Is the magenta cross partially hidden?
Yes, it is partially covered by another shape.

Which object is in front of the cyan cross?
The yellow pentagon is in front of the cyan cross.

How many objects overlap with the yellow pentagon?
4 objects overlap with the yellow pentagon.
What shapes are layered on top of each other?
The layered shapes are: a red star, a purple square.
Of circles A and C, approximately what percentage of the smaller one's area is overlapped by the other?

--

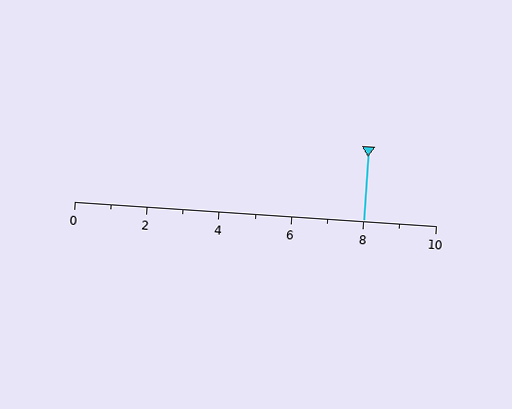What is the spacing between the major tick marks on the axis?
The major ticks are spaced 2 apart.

---

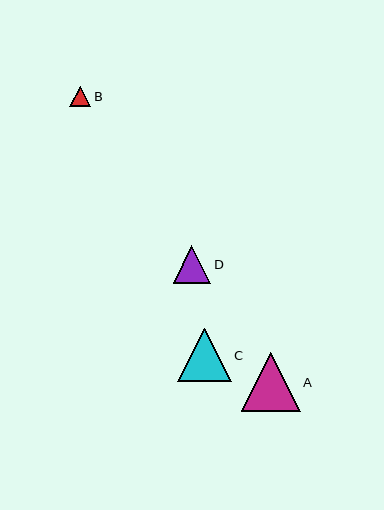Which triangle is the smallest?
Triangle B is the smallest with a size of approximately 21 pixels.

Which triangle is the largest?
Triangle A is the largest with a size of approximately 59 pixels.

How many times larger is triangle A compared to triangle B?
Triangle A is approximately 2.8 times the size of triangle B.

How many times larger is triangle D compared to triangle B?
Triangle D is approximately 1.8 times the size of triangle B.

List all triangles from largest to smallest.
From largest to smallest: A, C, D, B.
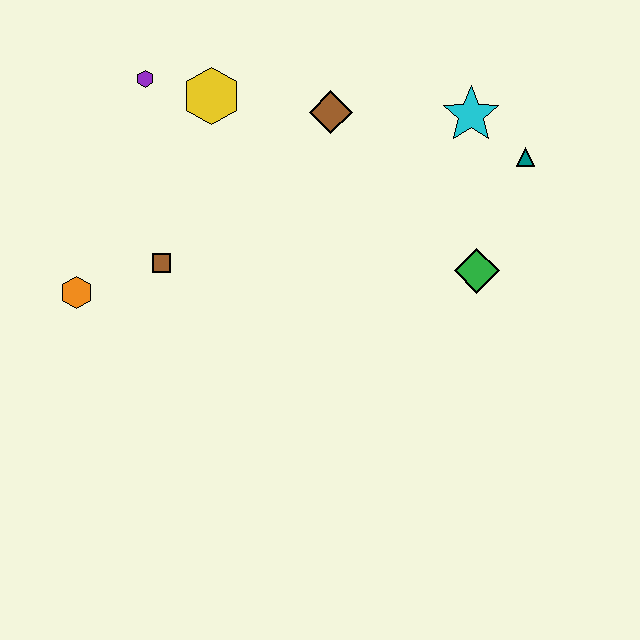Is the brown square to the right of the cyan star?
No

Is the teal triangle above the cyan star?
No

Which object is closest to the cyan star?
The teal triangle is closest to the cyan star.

EXERCISE OBJECTIVE. Above this instruction are the records; retype exactly the lines from the one containing "Is the magenta cross partially hidden?" up to and including the one containing "Of circles A".

WRITTEN ANSWER.
Is the magenta cross partially hidden?
Yes, it is partially covered by another shape.

Which object is in front of the cyan cross?
The yellow pentagon is in front of the cyan cross.

How many objects overlap with the yellow pentagon?
4 objects overlap with the yellow pentagon.
What shapes are layered on top of each other?
The layered shapes are: a red star, a purple square.
Of circles A and C, approximately what percentage of the smaller one's area is overlapped by the other?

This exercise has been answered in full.